• Aim
Go through the entries below and retype them exactly, omitting each picture.

• Source material
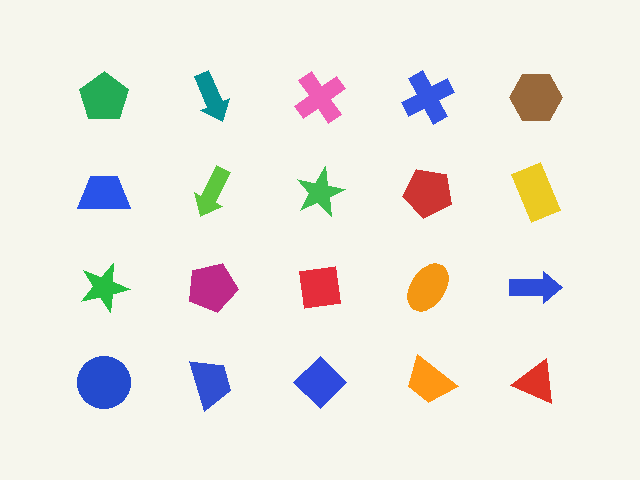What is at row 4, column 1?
A blue circle.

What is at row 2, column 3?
A green star.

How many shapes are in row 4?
5 shapes.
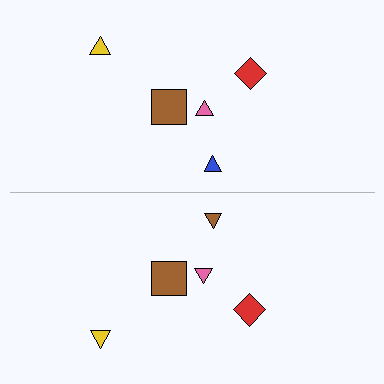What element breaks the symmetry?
The brown triangle on the bottom side breaks the symmetry — its mirror counterpart is blue.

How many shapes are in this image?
There are 10 shapes in this image.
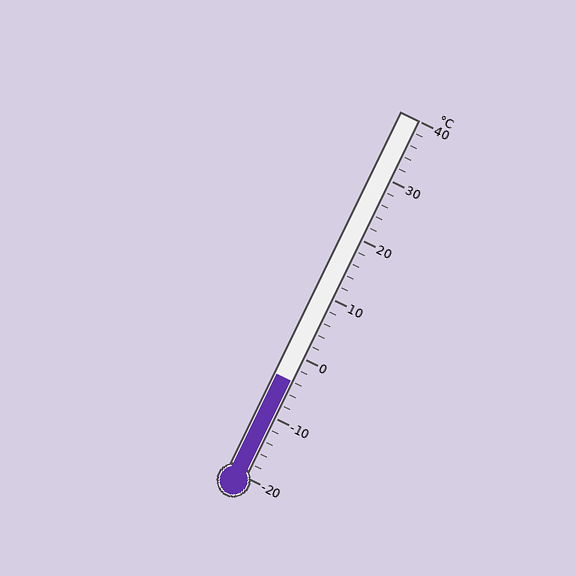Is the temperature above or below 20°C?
The temperature is below 20°C.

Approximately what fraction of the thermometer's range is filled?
The thermometer is filled to approximately 25% of its range.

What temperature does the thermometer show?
The thermometer shows approximately -4°C.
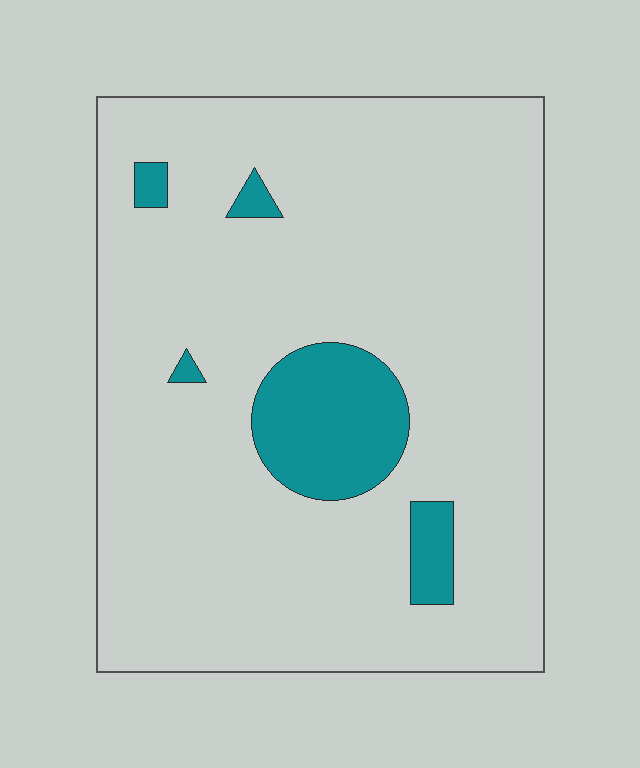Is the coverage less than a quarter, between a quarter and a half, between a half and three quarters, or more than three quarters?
Less than a quarter.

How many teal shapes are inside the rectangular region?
5.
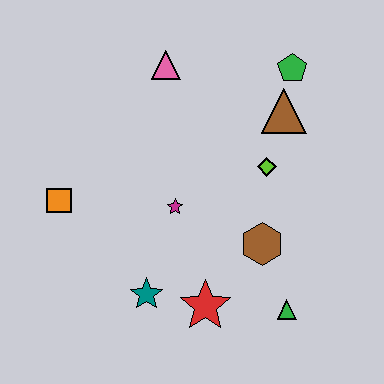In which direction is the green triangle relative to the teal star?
The green triangle is to the right of the teal star.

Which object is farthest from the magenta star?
The green pentagon is farthest from the magenta star.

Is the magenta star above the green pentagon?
No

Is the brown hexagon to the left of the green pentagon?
Yes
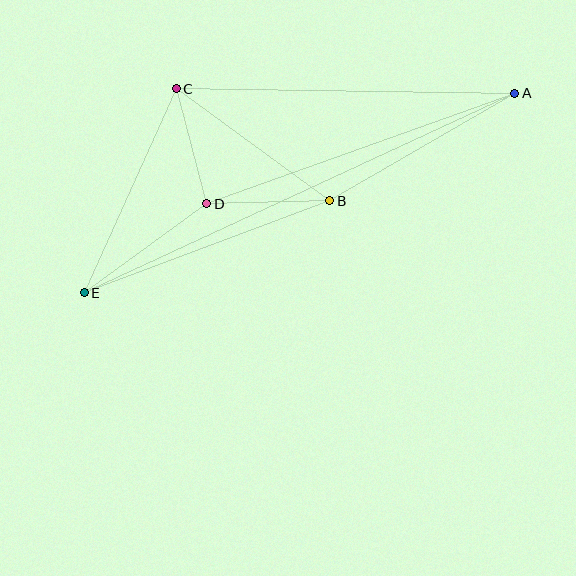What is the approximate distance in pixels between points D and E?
The distance between D and E is approximately 152 pixels.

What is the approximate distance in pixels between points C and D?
The distance between C and D is approximately 119 pixels.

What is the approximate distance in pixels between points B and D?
The distance between B and D is approximately 123 pixels.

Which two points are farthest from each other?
Points A and E are farthest from each other.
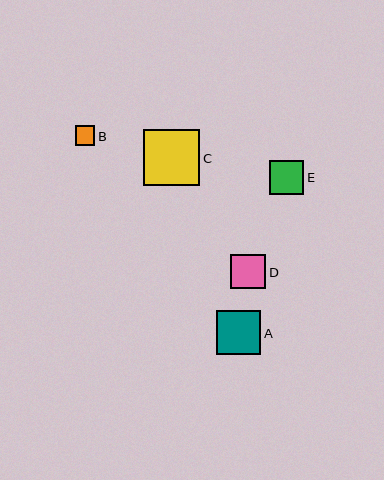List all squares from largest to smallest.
From largest to smallest: C, A, D, E, B.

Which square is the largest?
Square C is the largest with a size of approximately 56 pixels.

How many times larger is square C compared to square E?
Square C is approximately 1.6 times the size of square E.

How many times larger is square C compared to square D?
Square C is approximately 1.6 times the size of square D.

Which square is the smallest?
Square B is the smallest with a size of approximately 19 pixels.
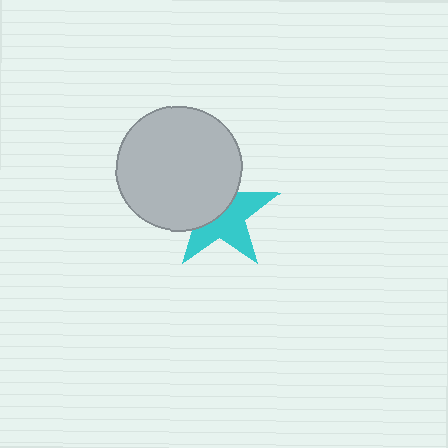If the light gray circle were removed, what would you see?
You would see the complete cyan star.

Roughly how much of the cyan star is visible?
About half of it is visible (roughly 54%).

• Exercise answer
What is at row 4, column 1?
A blue circle.

What is at row 2, column 3?
A green star.

How many shapes are in row 4?
5 shapes.
What element breaks the symmetry?
The brown triangle on the bottom side breaks the symmetry — its mirror counterpart is blue.

How many shapes are in this image?
There are 10 shapes in this image.
Is the temperature above or below 20°C?
The temperature is below 20°C.

Approximately what fraction of the thermometer's range is filled?
The thermometer is filled to approximately 25% of its range.

What temperature does the thermometer show?
The thermometer shows approximately -4°C.
Is the coverage less than a quarter, between a quarter and a half, between a half and three quarters, or more than three quarters?
Less than a quarter.

How many teal shapes are inside the rectangular region?
5.
In which direction is the green triangle relative to the teal star?
The green triangle is to the right of the teal star.

Which object is farthest from the magenta star?
The green pentagon is farthest from the magenta star.

Is the magenta star above the green pentagon?
No

Is the brown hexagon to the left of the green pentagon?
Yes
What is the approximate distance in pixels between points D and E?
The distance between D and E is approximately 152 pixels.

What is the approximate distance in pixels between points C and D?
The distance between C and D is approximately 119 pixels.

What is the approximate distance in pixels between points B and D?
The distance between B and D is approximately 123 pixels.

Which two points are farthest from each other?
Points A and E are farthest from each other.
List all squares from largest to smallest.
From largest to smallest: C, A, D, E, B.

Which square is the largest?
Square C is the largest with a size of approximately 56 pixels.

How many times larger is square C compared to square E?
Square C is approximately 1.6 times the size of square E.

How many times larger is square C compared to square D?
Square C is approximately 1.6 times the size of square D.

Which square is the smallest?
Square B is the smallest with a size of approximately 19 pixels.
If the light gray circle were removed, what would you see?
You would see the complete cyan star.

Roughly how much of the cyan star is visible?
About half of it is visible (roughly 54%).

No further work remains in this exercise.